Entries about simple shapes
========

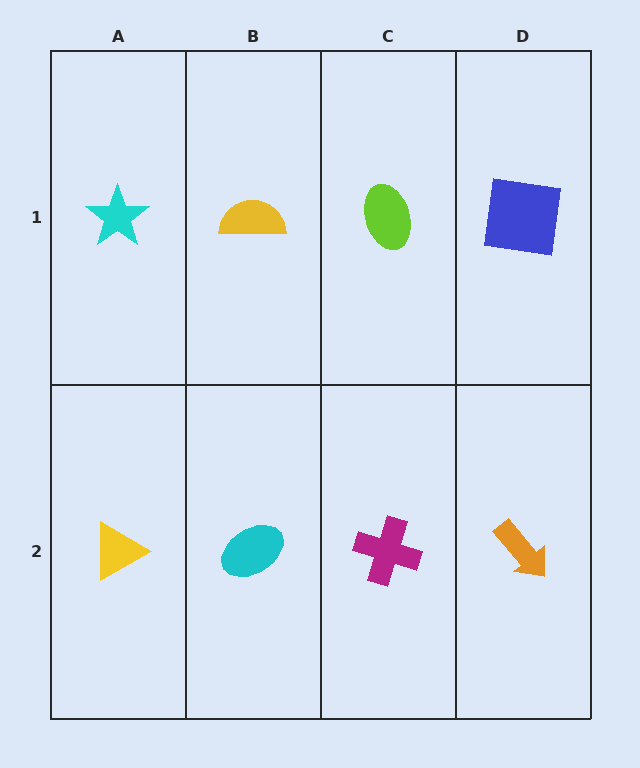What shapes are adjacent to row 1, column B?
A cyan ellipse (row 2, column B), a cyan star (row 1, column A), a lime ellipse (row 1, column C).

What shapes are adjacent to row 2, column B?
A yellow semicircle (row 1, column B), a yellow triangle (row 2, column A), a magenta cross (row 2, column C).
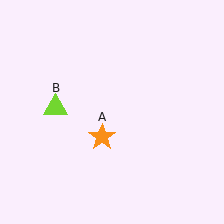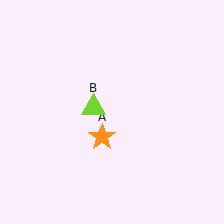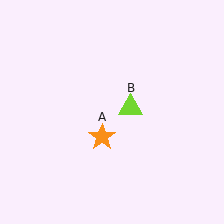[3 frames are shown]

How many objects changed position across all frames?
1 object changed position: lime triangle (object B).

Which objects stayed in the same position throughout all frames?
Orange star (object A) remained stationary.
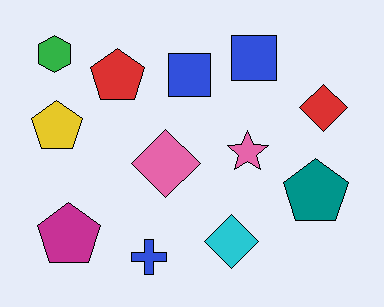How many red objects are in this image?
There are 2 red objects.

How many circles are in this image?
There are no circles.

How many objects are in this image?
There are 12 objects.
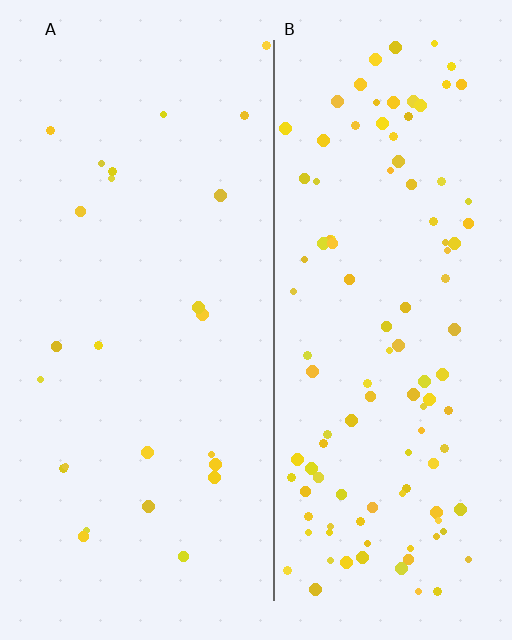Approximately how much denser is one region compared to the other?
Approximately 4.5× — region B over region A.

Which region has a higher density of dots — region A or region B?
B (the right).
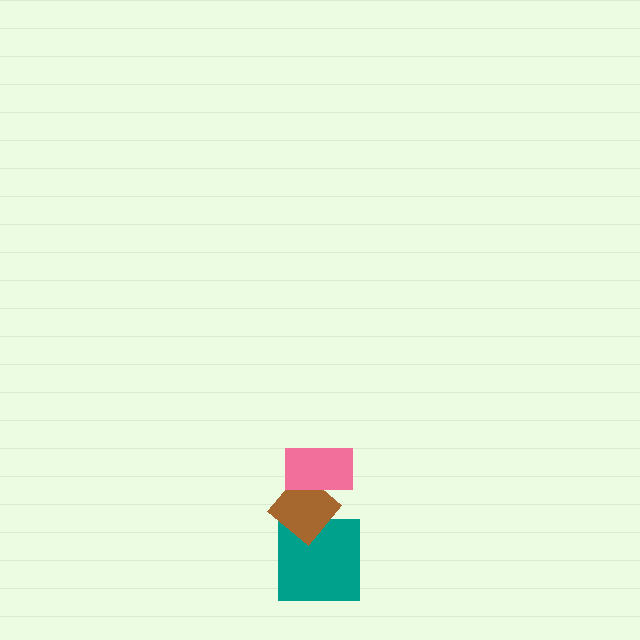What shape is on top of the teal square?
The brown diamond is on top of the teal square.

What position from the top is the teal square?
The teal square is 3rd from the top.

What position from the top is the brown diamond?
The brown diamond is 2nd from the top.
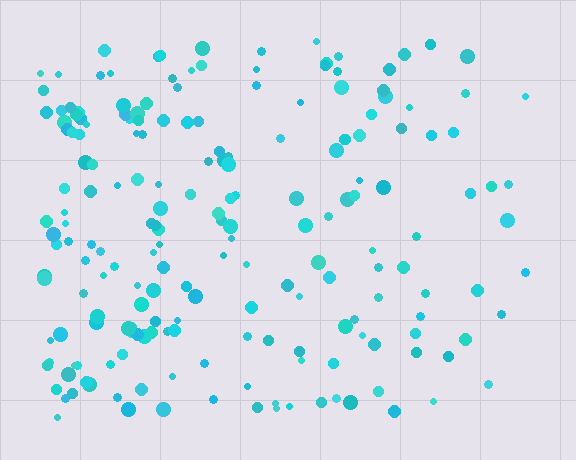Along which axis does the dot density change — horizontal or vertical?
Horizontal.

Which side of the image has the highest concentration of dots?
The left.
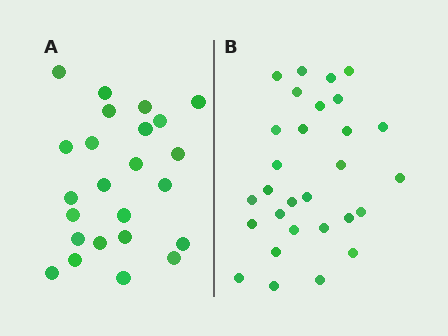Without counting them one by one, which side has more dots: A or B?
Region B (the right region) has more dots.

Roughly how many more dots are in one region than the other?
Region B has about 5 more dots than region A.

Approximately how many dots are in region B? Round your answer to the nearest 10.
About 30 dots. (The exact count is 29, which rounds to 30.)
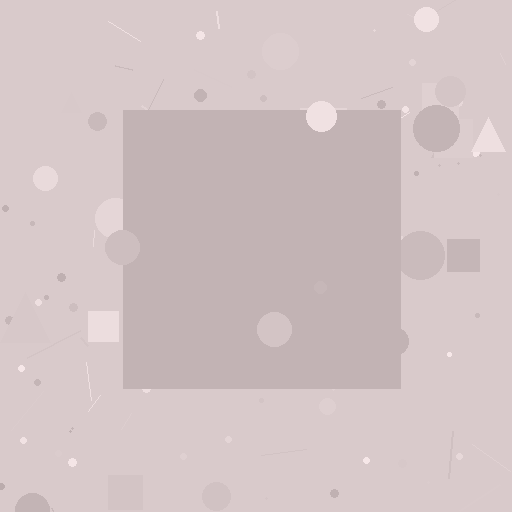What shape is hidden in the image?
A square is hidden in the image.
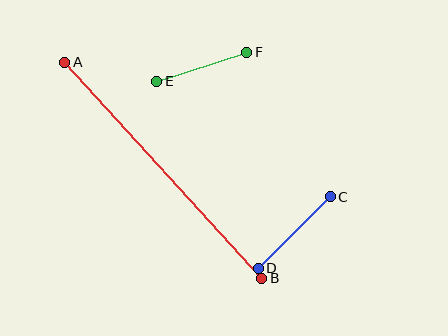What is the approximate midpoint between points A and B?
The midpoint is at approximately (163, 170) pixels.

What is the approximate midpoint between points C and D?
The midpoint is at approximately (294, 233) pixels.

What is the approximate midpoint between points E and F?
The midpoint is at approximately (202, 67) pixels.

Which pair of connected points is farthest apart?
Points A and B are farthest apart.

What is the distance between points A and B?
The distance is approximately 292 pixels.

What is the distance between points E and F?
The distance is approximately 95 pixels.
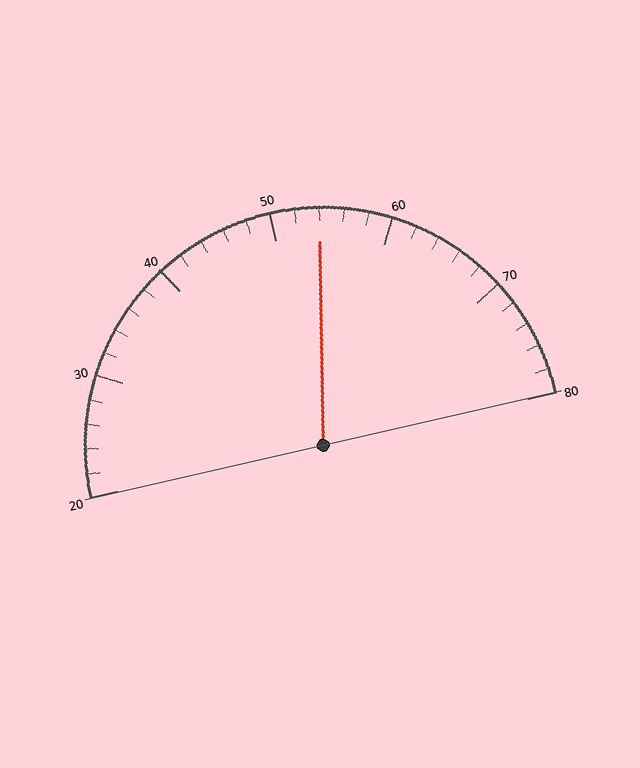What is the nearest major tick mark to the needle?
The nearest major tick mark is 50.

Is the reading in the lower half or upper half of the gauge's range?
The reading is in the upper half of the range (20 to 80).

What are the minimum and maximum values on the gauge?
The gauge ranges from 20 to 80.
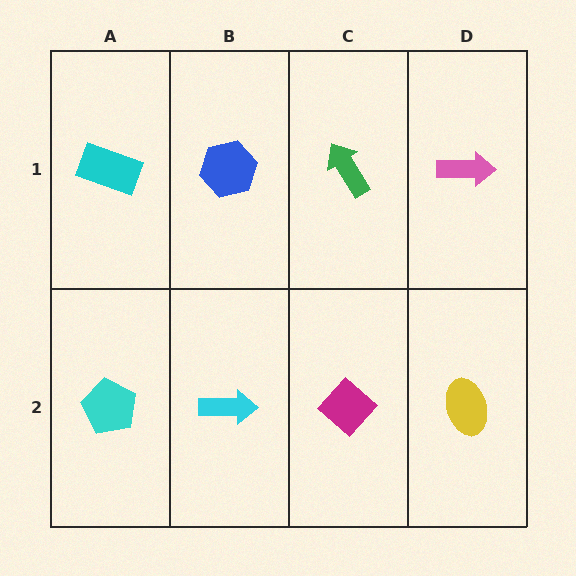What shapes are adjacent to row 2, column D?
A pink arrow (row 1, column D), a magenta diamond (row 2, column C).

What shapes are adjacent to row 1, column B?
A cyan arrow (row 2, column B), a cyan rectangle (row 1, column A), a green arrow (row 1, column C).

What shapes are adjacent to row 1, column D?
A yellow ellipse (row 2, column D), a green arrow (row 1, column C).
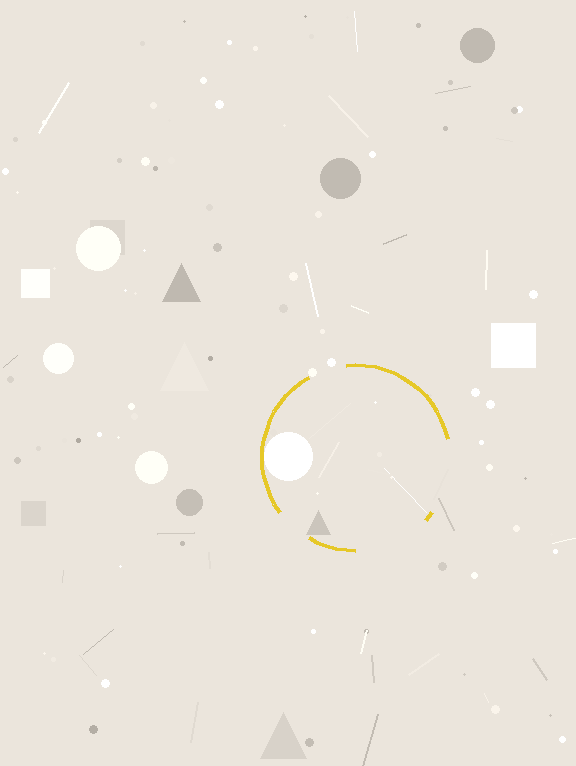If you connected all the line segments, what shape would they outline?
They would outline a circle.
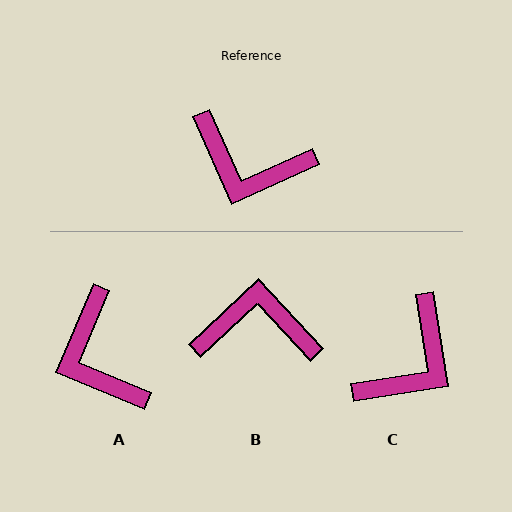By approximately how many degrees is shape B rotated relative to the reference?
Approximately 161 degrees clockwise.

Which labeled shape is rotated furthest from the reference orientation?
B, about 161 degrees away.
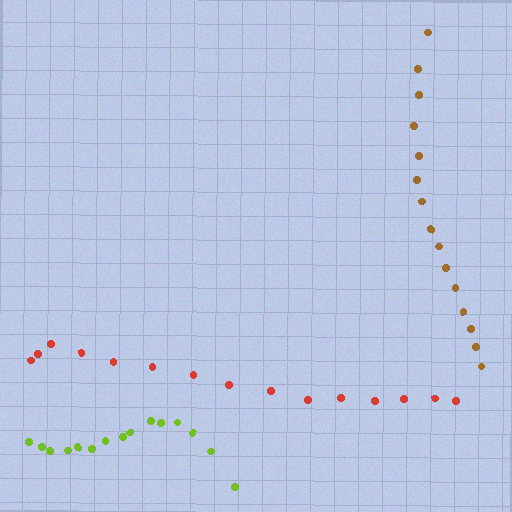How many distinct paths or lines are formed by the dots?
There are 3 distinct paths.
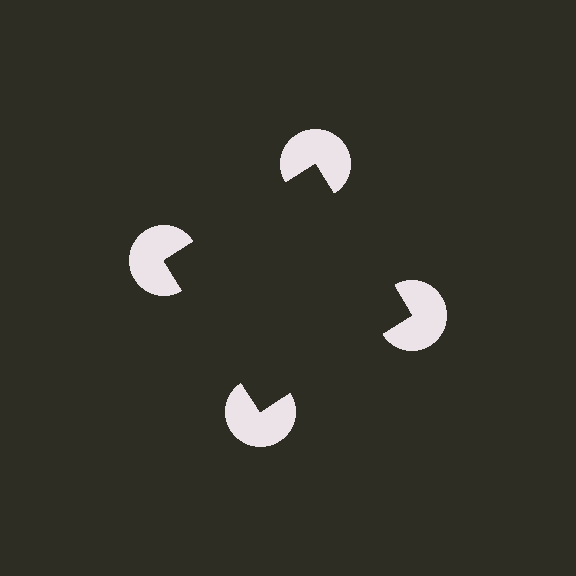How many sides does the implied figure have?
4 sides.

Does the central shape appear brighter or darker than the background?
It typically appears slightly darker than the background, even though no actual brightness change is drawn.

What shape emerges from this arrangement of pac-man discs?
An illusory square — its edges are inferred from the aligned wedge cuts in the pac-man discs, not physically drawn.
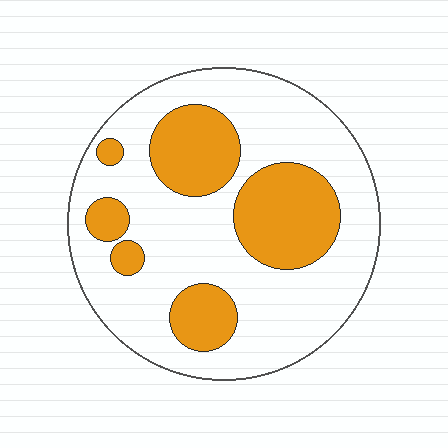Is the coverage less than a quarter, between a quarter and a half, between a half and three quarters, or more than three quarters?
Between a quarter and a half.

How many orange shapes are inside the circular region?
6.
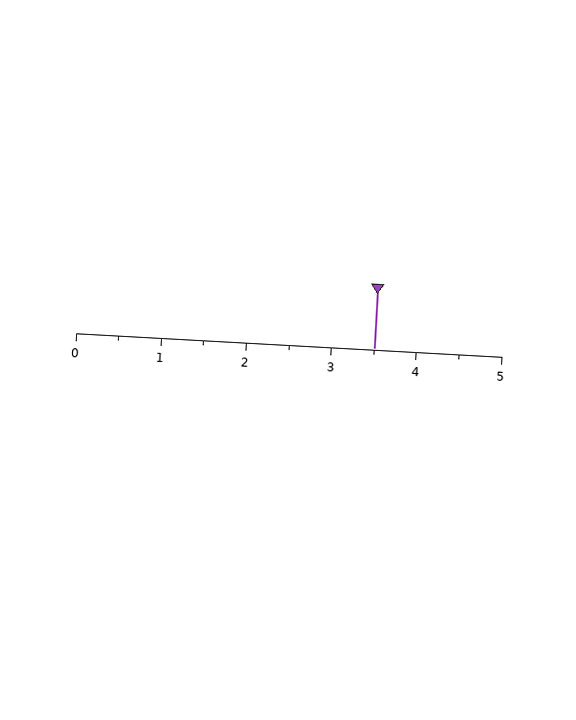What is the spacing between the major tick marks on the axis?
The major ticks are spaced 1 apart.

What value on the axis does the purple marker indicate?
The marker indicates approximately 3.5.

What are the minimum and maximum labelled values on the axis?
The axis runs from 0 to 5.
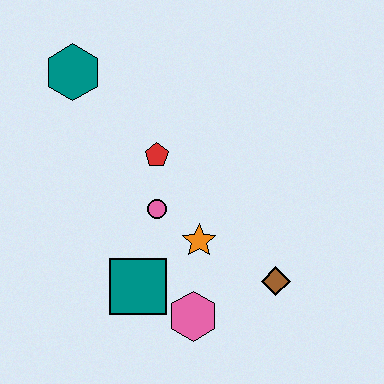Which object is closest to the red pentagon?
The pink circle is closest to the red pentagon.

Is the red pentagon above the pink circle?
Yes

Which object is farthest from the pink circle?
The teal hexagon is farthest from the pink circle.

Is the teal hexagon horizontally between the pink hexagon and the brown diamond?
No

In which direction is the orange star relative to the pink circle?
The orange star is to the right of the pink circle.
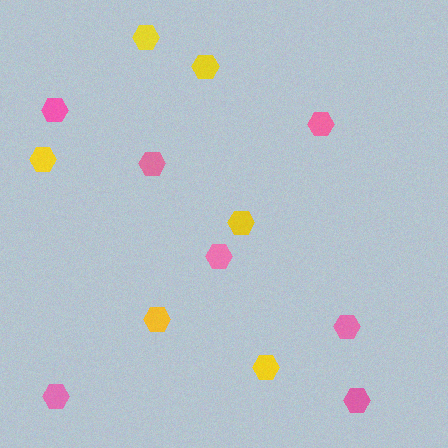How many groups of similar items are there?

========

Task details:
Write every record out again exactly; no pictures belong in the copy.

Right answer:
What shapes are adjacent to row 1, column B?
A cyan ellipse (row 2, column B), a cyan star (row 1, column A), a lime ellipse (row 1, column C).

What shapes are adjacent to row 2, column B?
A yellow semicircle (row 1, column B), a yellow triangle (row 2, column A), a magenta cross (row 2, column C).
[3 frames are shown]

How many objects changed position across all frames?
1 object changed position: lime triangle (object B).

Which objects stayed in the same position throughout all frames?
Orange star (object A) remained stationary.
How many red objects are in this image?
There are 2 red objects.

How many circles are in this image?
There are no circles.

How many objects are in this image?
There are 12 objects.
Approximately how much denser is one region compared to the other?
Approximately 4.5× — region B over region A.

Which region has a higher density of dots — region A or region B?
B (the right).
What shape is on top of the teal square?
The brown diamond is on top of the teal square.

What position from the top is the teal square?
The teal square is 3rd from the top.

What position from the top is the brown diamond?
The brown diamond is 2nd from the top.
Along which axis does the dot density change — horizontal or vertical?
Horizontal.

Which side of the image has the highest concentration of dots?
The left.
Without counting them one by one, which side has more dots: A or B?
Region B (the right region) has more dots.

Roughly how many more dots are in one region than the other?
Region B has about 5 more dots than region A.

Approximately how many dots are in region B? Round your answer to the nearest 10.
About 30 dots. (The exact count is 29, which rounds to 30.)
What shape is hidden in the image?
A square is hidden in the image.
What is the approximate midpoint between points A and B?
The midpoint is at approximately (163, 170) pixels.

What is the approximate midpoint between points C and D?
The midpoint is at approximately (294, 233) pixels.

What is the approximate midpoint between points E and F?
The midpoint is at approximately (202, 67) pixels.

Which pair of connected points is farthest apart?
Points A and B are farthest apart.

What is the distance between points A and B?
The distance is approximately 292 pixels.

What is the distance between points E and F?
The distance is approximately 95 pixels.
What is the nearest major tick mark to the needle?
The nearest major tick mark is 50.

Is the reading in the lower half or upper half of the gauge's range?
The reading is in the upper half of the range (20 to 80).

What are the minimum and maximum values on the gauge?
The gauge ranges from 20 to 80.
What shapes are adjacent to row 2, column D?
A pink arrow (row 1, column D), a magenta diamond (row 2, column C).

What shapes are adjacent to row 1, column B?
A cyan arrow (row 2, column B), a cyan rectangle (row 1, column A), a green arrow (row 1, column C).

What shapes are adjacent to row 1, column D?
A yellow ellipse (row 2, column D), a green arrow (row 1, column C).
If you connected all the line segments, what shape would they outline?
They would outline a circle.
By approximately how many degrees is shape B rotated relative to the reference?
Approximately 161 degrees clockwise.

Which labeled shape is rotated furthest from the reference orientation?
B, about 161 degrees away.
How many distinct paths or lines are formed by the dots?
There are 3 distinct paths.
How many sides does the implied figure have?
4 sides.

Does the central shape appear brighter or darker than the background?
It typically appears slightly darker than the background, even though no actual brightness change is drawn.

What shape emerges from this arrangement of pac-man discs?
An illusory square — its edges are inferred from the aligned wedge cuts in the pac-man discs, not physically drawn.
Is the coverage less than a quarter, between a quarter and a half, between a half and three quarters, or more than three quarters?
Between a quarter and a half.

How many orange shapes are inside the circular region?
6.
What is the spacing between the major tick marks on the axis?
The major ticks are spaced 1 apart.

What value on the axis does the purple marker indicate?
The marker indicates approximately 3.5.

What are the minimum and maximum labelled values on the axis?
The axis runs from 0 to 5.
Which object is closest to the red pentagon?
The pink circle is closest to the red pentagon.

Is the red pentagon above the pink circle?
Yes

Which object is farthest from the pink circle?
The teal hexagon is farthest from the pink circle.

Is the teal hexagon horizontally between the pink hexagon and the brown diamond?
No

In which direction is the orange star relative to the pink circle?
The orange star is to the right of the pink circle.
How many groups of similar items are there?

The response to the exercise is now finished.